# Task brief:
Print the data exactly as it is given, please.

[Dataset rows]
• • • • • • •
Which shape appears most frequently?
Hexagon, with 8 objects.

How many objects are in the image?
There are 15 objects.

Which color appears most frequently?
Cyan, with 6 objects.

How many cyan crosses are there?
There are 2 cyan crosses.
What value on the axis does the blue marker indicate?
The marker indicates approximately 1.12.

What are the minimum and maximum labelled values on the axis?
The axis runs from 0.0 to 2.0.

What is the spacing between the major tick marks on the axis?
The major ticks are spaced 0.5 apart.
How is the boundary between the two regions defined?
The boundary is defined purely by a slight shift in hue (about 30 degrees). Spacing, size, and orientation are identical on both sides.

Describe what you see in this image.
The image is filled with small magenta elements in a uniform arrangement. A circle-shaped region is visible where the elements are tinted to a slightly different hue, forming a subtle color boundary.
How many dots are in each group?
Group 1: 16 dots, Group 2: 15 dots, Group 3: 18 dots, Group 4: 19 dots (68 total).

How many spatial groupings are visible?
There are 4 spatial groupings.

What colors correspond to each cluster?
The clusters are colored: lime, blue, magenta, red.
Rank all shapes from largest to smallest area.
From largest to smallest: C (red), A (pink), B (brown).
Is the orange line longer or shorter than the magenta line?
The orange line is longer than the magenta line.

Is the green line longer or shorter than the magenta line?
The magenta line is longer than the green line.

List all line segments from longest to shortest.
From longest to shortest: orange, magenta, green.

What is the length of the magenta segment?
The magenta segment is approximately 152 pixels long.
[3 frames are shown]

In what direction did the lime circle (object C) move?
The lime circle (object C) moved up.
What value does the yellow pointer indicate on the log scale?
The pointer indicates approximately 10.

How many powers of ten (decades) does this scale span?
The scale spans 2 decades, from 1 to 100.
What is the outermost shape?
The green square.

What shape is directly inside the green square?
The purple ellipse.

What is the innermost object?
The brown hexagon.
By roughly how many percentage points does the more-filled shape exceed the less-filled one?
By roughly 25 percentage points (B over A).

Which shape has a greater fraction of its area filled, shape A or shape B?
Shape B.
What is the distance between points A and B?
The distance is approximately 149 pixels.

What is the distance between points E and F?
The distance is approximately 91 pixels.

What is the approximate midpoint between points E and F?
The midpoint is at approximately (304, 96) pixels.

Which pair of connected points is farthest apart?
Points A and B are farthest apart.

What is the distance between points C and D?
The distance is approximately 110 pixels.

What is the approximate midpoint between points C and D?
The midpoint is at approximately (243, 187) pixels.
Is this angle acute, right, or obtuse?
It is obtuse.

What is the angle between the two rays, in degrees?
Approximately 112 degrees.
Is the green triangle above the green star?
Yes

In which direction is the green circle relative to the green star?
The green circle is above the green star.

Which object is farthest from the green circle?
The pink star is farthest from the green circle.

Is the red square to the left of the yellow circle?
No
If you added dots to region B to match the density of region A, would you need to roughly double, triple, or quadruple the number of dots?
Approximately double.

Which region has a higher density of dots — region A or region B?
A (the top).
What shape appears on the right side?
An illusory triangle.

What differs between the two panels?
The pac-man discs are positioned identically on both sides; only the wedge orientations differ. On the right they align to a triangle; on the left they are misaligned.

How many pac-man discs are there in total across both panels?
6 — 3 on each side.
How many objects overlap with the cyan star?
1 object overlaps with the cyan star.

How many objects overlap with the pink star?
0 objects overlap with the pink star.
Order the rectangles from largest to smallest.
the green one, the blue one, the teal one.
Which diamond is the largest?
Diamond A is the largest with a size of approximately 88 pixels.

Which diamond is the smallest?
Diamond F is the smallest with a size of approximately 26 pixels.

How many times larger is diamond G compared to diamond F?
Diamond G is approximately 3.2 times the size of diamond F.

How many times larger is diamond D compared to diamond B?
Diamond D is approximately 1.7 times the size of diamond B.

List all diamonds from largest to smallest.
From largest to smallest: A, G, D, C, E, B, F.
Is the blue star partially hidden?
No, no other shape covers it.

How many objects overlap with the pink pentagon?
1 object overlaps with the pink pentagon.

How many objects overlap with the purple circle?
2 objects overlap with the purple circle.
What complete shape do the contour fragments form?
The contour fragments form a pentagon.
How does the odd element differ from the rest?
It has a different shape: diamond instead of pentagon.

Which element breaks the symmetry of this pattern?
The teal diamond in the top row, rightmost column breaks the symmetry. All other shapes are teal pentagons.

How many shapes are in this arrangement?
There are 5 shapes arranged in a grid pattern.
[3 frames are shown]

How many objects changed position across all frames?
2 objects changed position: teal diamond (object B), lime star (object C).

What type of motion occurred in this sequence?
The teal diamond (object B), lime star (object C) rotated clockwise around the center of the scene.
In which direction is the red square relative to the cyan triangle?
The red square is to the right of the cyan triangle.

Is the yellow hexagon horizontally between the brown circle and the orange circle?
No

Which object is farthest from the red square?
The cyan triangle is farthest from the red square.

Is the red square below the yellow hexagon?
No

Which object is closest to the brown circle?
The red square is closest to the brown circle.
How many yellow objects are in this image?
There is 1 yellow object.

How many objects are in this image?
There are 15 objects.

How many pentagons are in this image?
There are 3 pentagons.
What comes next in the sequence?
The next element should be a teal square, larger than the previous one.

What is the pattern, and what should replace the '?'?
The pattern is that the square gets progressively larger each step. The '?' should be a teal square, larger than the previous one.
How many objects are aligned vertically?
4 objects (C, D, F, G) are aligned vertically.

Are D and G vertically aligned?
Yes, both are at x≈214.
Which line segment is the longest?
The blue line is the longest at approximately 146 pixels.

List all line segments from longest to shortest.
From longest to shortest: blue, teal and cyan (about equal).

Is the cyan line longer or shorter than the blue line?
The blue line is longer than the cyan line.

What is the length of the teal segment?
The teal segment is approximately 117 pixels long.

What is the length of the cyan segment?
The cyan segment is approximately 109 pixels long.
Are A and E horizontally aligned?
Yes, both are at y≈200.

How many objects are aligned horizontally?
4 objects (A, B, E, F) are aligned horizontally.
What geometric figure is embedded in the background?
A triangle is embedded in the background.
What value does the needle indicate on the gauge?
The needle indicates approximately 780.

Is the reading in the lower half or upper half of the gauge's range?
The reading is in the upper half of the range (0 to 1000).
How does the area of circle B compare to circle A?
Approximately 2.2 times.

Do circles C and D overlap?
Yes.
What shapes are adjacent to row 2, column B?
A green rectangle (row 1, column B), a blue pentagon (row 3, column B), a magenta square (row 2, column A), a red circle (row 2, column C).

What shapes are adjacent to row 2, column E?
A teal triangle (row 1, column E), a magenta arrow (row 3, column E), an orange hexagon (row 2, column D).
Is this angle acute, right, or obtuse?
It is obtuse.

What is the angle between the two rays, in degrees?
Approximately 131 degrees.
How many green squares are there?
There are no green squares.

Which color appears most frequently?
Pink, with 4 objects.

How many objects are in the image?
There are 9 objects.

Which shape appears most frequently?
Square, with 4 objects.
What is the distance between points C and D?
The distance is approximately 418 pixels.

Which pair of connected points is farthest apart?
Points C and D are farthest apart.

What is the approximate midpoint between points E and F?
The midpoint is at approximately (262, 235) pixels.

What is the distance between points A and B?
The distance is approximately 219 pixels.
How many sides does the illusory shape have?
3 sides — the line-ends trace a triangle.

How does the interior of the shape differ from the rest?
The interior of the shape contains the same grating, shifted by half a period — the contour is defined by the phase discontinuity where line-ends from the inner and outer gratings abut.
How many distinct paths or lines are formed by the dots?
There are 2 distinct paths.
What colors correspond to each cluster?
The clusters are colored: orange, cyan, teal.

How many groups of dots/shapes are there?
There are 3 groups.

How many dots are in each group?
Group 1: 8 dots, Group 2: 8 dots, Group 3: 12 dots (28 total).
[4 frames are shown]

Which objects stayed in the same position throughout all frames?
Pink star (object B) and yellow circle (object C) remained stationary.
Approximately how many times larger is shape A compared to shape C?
• • • • • • •
# Reply:
Which shape appears most frequently?
Hexagon, with 8 objects.

How many objects are in the image?
There are 15 objects.

Which color appears most frequently?
Cyan, with 6 objects.

How many cyan crosses are there?
There are 2 cyan crosses.
What value on the axis does the blue marker indicate?
The marker indicates approximately 1.12.

What are the minimum and maximum labelled values on the axis?
The axis runs from 0.0 to 2.0.

What is the spacing between the major tick marks on the axis?
The major ticks are spaced 0.5 apart.
How is the boundary between the two regions defined?
The boundary is defined purely by a slight shift in hue (about 30 degrees). Spacing, size, and orientation are identical on both sides.

Describe what you see in this image.
The image is filled with small magenta elements in a uniform arrangement. A circle-shaped region is visible where the elements are tinted to a slightly different hue, forming a subtle color boundary.
How many dots are in each group?
Group 1: 16 dots, Group 2: 15 dots, Group 3: 18 dots, Group 4: 19 dots (68 total).

How many spatial groupings are visible?
There are 4 spatial groupings.

What colors correspond to each cluster?
The clusters are colored: lime, blue, magenta, red.
Rank all shapes from largest to smallest area.
From largest to smallest: C (red), A (pink), B (brown).
Is the orange line longer or shorter than the magenta line?
The orange line is longer than the magenta line.

Is the green line longer or shorter than the magenta line?
The magenta line is longer than the green line.

List all line segments from longest to shortest.
From longest to shortest: orange, magenta, green.

What is the length of the magenta segment?
The magenta segment is approximately 152 pixels long.
[3 frames are shown]

In what direction did the lime circle (object C) move?
The lime circle (object C) moved up.
What value does the yellow pointer indicate on the log scale?
The pointer indicates approximately 10.

How many powers of ten (decades) does this scale span?
The scale spans 2 decades, from 1 to 100.
What is the outermost shape?
The green square.

What shape is directly inside the green square?
The purple ellipse.

What is the innermost object?
The brown hexagon.
By roughly how many percentage points does the more-filled shape exceed the less-filled one?
By roughly 25 percentage points (B over A).

Which shape has a greater fraction of its area filled, shape A or shape B?
Shape B.
What is the distance between points A and B?
The distance is approximately 149 pixels.

What is the distance between points E and F?
The distance is approximately 91 pixels.

What is the approximate midpoint between points E and F?
The midpoint is at approximately (304, 96) pixels.

Which pair of connected points is farthest apart?
Points A and B are farthest apart.

What is the distance between points C and D?
The distance is approximately 110 pixels.

What is the approximate midpoint between points C and D?
The midpoint is at approximately (243, 187) pixels.
Is this angle acute, right, or obtuse?
It is obtuse.

What is the angle between the two rays, in degrees?
Approximately 112 degrees.
Is the green triangle above the green star?
Yes

In which direction is the green circle relative to the green star?
The green circle is above the green star.

Which object is farthest from the green circle?
The pink star is farthest from the green circle.

Is the red square to the left of the yellow circle?
No
If you added dots to region B to match the density of region A, would you need to roughly double, triple, or quadruple the number of dots?
Approximately double.

Which region has a higher density of dots — region A or region B?
A (the top).
What shape appears on the right side?
An illusory triangle.

What differs between the two panels?
The pac-man discs are positioned identically on both sides; only the wedge orientations differ. On the right they align to a triangle; on the left they are misaligned.

How many pac-man discs are there in total across both panels?
6 — 3 on each side.
How many objects overlap with the cyan star?
1 object overlaps with the cyan star.

How many objects overlap with the pink star?
0 objects overlap with the pink star.
Order the rectangles from largest to smallest.
the green one, the blue one, the teal one.
Which diamond is the largest?
Diamond A is the largest with a size of approximately 88 pixels.

Which diamond is the smallest?
Diamond F is the smallest with a size of approximately 26 pixels.

How many times larger is diamond G compared to diamond F?
Diamond G is approximately 3.2 times the size of diamond F.

How many times larger is diamond D compared to diamond B?
Diamond D is approximately 1.7 times the size of diamond B.

List all diamonds from largest to smallest.
From largest to smallest: A, G, D, C, E, B, F.
Is the blue star partially hidden?
No, no other shape covers it.

How many objects overlap with the pink pentagon?
1 object overlaps with the pink pentagon.

How many objects overlap with the purple circle?
2 objects overlap with the purple circle.
What complete shape do the contour fragments form?
The contour fragments form a pentagon.
How does the odd element differ from the rest?
It has a different shape: diamond instead of pentagon.

Which element breaks the symmetry of this pattern?
The teal diamond in the top row, rightmost column breaks the symmetry. All other shapes are teal pentagons.

How many shapes are in this arrangement?
There are 5 shapes arranged in a grid pattern.
[3 frames are shown]

How many objects changed position across all frames?
2 objects changed position: teal diamond (object B), lime star (object C).

What type of motion occurred in this sequence?
The teal diamond (object B), lime star (object C) rotated clockwise around the center of the scene.
In which direction is the red square relative to the cyan triangle?
The red square is to the right of the cyan triangle.

Is the yellow hexagon horizontally between the brown circle and the orange circle?
No

Which object is farthest from the red square?
The cyan triangle is farthest from the red square.

Is the red square below the yellow hexagon?
No

Which object is closest to the brown circle?
The red square is closest to the brown circle.
How many yellow objects are in this image?
There is 1 yellow object.

How many objects are in this image?
There are 15 objects.

How many pentagons are in this image?
There are 3 pentagons.
What comes next in the sequence?
The next element should be a teal square, larger than the previous one.

What is the pattern, and what should replace the '?'?
The pattern is that the square gets progressively larger each step. The '?' should be a teal square, larger than the previous one.
How many objects are aligned vertically?
4 objects (C, D, F, G) are aligned vertically.

Are D and G vertically aligned?
Yes, both are at x≈214.
Which line segment is the longest?
The blue line is the longest at approximately 146 pixels.

List all line segments from longest to shortest.
From longest to shortest: blue, teal and cyan (about equal).

Is the cyan line longer or shorter than the blue line?
The blue line is longer than the cyan line.

What is the length of the teal segment?
The teal segment is approximately 117 pixels long.

What is the length of the cyan segment?
The cyan segment is approximately 109 pixels long.
Are A and E horizontally aligned?
Yes, both are at y≈200.

How many objects are aligned horizontally?
4 objects (A, B, E, F) are aligned horizontally.
What geometric figure is embedded in the background?
A triangle is embedded in the background.
What value does the needle indicate on the gauge?
The needle indicates approximately 780.

Is the reading in the lower half or upper half of the gauge's range?
The reading is in the upper half of the range (0 to 1000).
How does the area of circle B compare to circle A?
Approximately 2.2 times.

Do circles C and D overlap?
Yes.
What shapes are adjacent to row 2, column B?
A green rectangle (row 1, column B), a blue pentagon (row 3, column B), a magenta square (row 2, column A), a red circle (row 2, column C).

What shapes are adjacent to row 2, column E?
A teal triangle (row 1, column E), a magenta arrow (row 3, column E), an orange hexagon (row 2, column D).
Is this angle acute, right, or obtuse?
It is obtuse.

What is the angle between the two rays, in degrees?
Approximately 131 degrees.
How many green squares are there?
There are no green squares.

Which color appears most frequently?
Pink, with 4 objects.

How many objects are in the image?
There are 9 objects.

Which shape appears most frequently?
Square, with 4 objects.
What is the distance between points C and D?
The distance is approximately 418 pixels.

Which pair of connected points is farthest apart?
Points C and D are farthest apart.

What is the approximate midpoint between points E and F?
The midpoint is at approximately (262, 235) pixels.

What is the distance between points A and B?
The distance is approximately 219 pixels.
How many sides does the illusory shape have?
3 sides — the line-ends trace a triangle.

How does the interior of the shape differ from the rest?
The interior of the shape contains the same grating, shifted by half a period — the contour is defined by the phase discontinuity where line-ends from the inner and outer gratings abut.
How many distinct paths or lines are formed by the dots?
There are 2 distinct paths.
What colors correspond to each cluster?
The clusters are colored: orange, cyan, teal.

How many groups of dots/shapes are there?
There are 3 groups.

How many dots are in each group?
Group 1: 8 dots, Group 2: 8 dots, Group 3: 12 dots (28 total).
[4 frames are shown]

Which objects stayed in the same position throughout all frames?
Pink star (object B) and yellow circle (object C) remained stationary.
Approximately how many times larger is shape A compared to shape C?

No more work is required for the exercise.